Your output must be the line containing "Is the cyan" followed by every later line in the entries below, all copied exactly.

- **DATA FOR THIS TASK**
══════════
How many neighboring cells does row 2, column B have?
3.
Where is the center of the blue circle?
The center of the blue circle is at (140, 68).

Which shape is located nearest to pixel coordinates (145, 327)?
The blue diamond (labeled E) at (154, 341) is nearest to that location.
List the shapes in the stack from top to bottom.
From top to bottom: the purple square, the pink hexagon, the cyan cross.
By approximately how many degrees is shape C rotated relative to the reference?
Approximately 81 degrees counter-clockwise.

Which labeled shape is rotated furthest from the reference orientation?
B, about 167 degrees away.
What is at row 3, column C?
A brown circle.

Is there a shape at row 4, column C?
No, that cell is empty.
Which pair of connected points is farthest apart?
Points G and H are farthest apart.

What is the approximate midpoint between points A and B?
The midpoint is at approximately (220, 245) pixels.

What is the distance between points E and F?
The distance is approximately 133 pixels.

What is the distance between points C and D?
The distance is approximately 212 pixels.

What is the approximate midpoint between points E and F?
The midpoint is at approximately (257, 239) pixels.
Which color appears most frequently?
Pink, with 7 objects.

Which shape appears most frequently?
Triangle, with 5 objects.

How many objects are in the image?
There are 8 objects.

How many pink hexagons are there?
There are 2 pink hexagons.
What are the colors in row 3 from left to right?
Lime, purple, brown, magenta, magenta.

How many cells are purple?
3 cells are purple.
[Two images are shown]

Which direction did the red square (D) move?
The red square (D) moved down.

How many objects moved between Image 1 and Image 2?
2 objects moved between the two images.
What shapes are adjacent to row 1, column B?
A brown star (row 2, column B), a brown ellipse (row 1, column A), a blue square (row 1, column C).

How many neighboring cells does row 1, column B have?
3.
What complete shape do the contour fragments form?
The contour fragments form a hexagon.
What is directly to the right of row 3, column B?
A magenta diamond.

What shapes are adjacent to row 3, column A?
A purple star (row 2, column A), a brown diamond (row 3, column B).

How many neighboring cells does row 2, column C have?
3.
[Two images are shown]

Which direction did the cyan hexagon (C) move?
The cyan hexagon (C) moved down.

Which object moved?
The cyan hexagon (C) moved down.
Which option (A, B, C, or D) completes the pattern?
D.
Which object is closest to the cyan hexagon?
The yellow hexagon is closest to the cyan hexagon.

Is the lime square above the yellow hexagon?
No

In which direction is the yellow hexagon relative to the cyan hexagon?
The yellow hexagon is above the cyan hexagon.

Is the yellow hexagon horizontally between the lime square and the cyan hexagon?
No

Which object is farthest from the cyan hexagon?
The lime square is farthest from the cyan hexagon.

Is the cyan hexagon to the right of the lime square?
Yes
══════════
- **FINISHED TASK**
Is the cyan hexagon to the right of the lime square?
Yes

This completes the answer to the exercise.